Task to carry out:
Exactly and only the lines from the line holding "Can you identify" to the end of the records should be reproduced. Leave pictures out.

[Raw records]

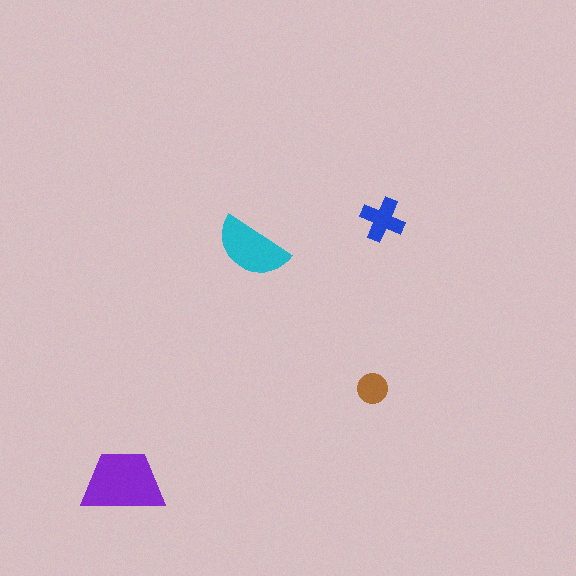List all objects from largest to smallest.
The purple trapezoid, the cyan semicircle, the blue cross, the brown circle.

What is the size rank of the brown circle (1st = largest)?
4th.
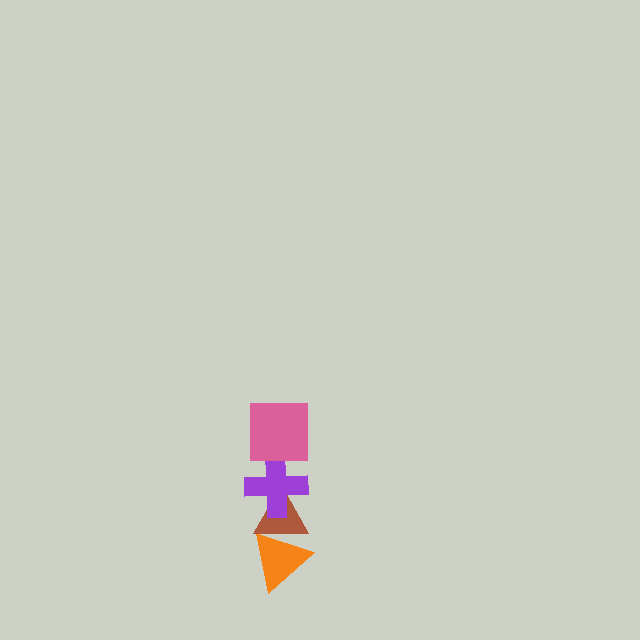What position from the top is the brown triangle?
The brown triangle is 3rd from the top.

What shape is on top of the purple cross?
The pink square is on top of the purple cross.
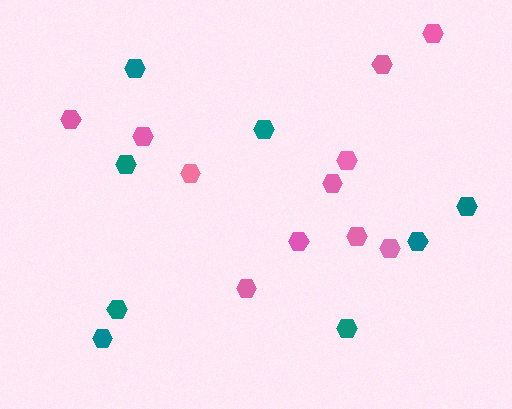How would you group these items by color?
There are 2 groups: one group of teal hexagons (8) and one group of pink hexagons (11).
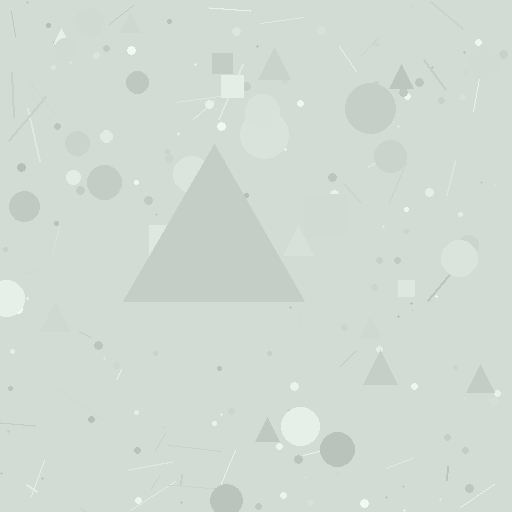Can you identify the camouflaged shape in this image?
The camouflaged shape is a triangle.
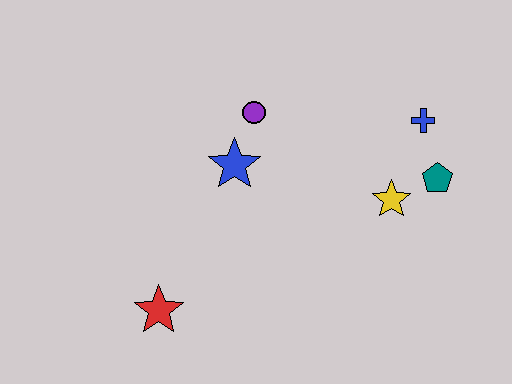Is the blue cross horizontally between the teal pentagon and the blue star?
Yes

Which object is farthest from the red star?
The blue cross is farthest from the red star.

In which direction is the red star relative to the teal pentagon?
The red star is to the left of the teal pentagon.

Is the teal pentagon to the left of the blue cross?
No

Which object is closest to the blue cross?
The teal pentagon is closest to the blue cross.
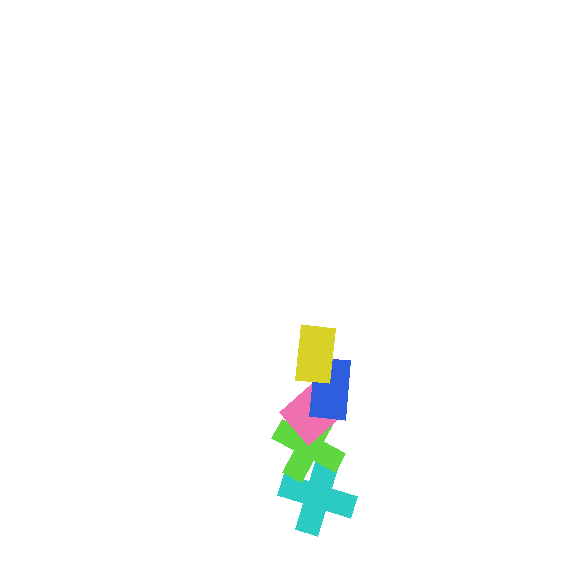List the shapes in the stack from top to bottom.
From top to bottom: the yellow rectangle, the blue rectangle, the pink diamond, the lime cross, the cyan cross.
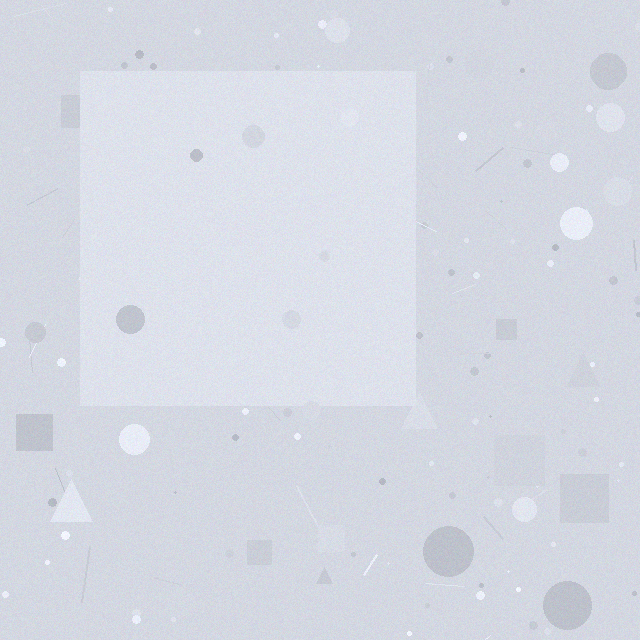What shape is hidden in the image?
A square is hidden in the image.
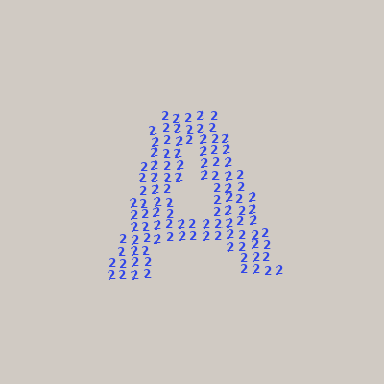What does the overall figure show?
The overall figure shows the letter A.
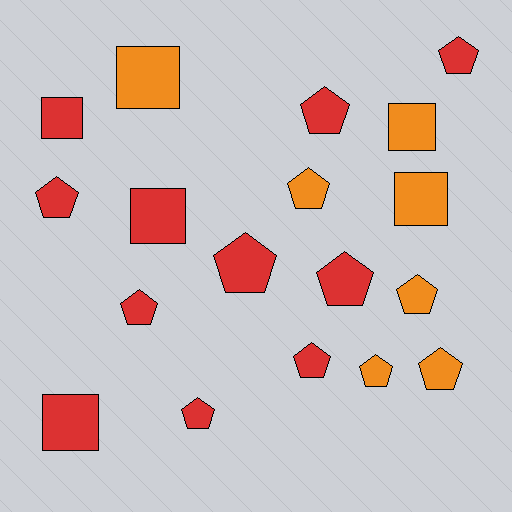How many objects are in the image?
There are 18 objects.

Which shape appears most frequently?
Pentagon, with 12 objects.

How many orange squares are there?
There are 3 orange squares.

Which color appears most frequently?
Red, with 11 objects.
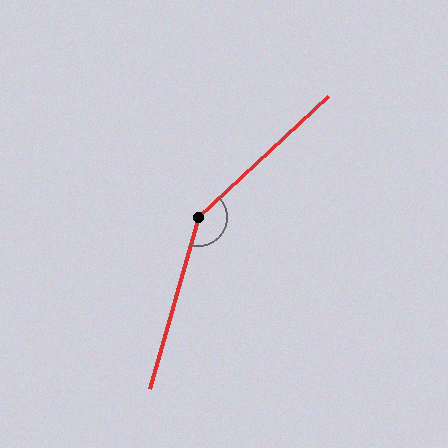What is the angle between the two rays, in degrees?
Approximately 149 degrees.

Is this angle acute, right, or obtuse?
It is obtuse.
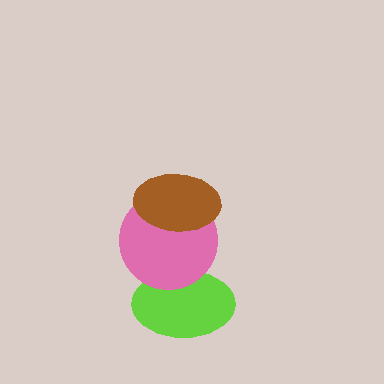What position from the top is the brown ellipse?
The brown ellipse is 1st from the top.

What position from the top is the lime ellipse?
The lime ellipse is 3rd from the top.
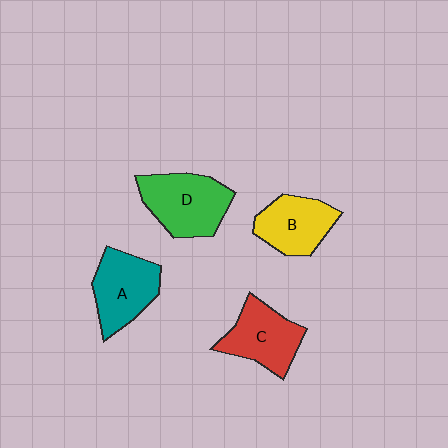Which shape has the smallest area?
Shape B (yellow).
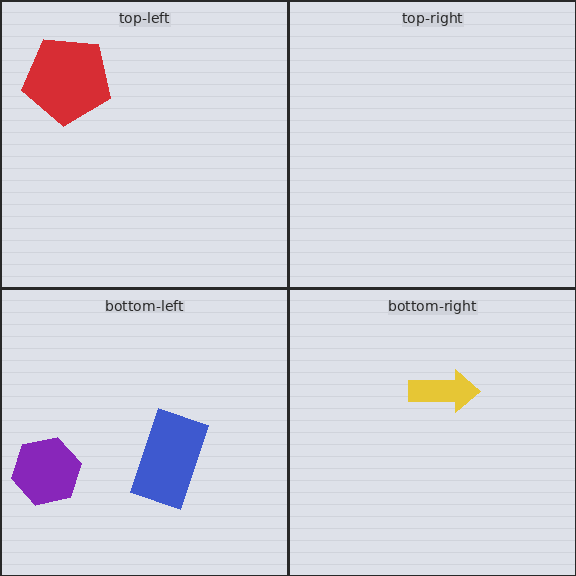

Response to this exercise:
Can you identify the camouflaged shape in this image?
The camouflaged shape is a triangle.
Is the blue cross horizontally between the teal pentagon and the blue star?
Yes

Which object is farthest from the red star?
The blue cross is farthest from the red star.

In which direction is the red star relative to the teal pentagon?
The red star is to the left of the teal pentagon.

Is the teal pentagon to the left of the blue cross?
No

Which object is closest to the blue cross?
The teal pentagon is closest to the blue cross.
List the shapes in the stack from top to bottom.
From top to bottom: the yellow rectangle, the blue rectangle, the pink diamond, the lime cross, the cyan cross.
What shape is hidden in the image?
A square is hidden in the image.
What does the overall figure show?
The overall figure shows the letter A.
How many objects are in the image?
There are 18 objects.

Which shape appears most frequently?
Pentagon, with 12 objects.

How many orange squares are there?
There are 3 orange squares.

Which color appears most frequently?
Red, with 11 objects.
What is the angle between the two rays, in degrees?
Approximately 149 degrees.

Is this angle acute, right, or obtuse?
It is obtuse.
What position from the top is the brown ellipse?
The brown ellipse is 1st from the top.

What position from the top is the lime ellipse?
The lime ellipse is 3rd from the top.
Which shape has the smallest area?
Shape B (yellow).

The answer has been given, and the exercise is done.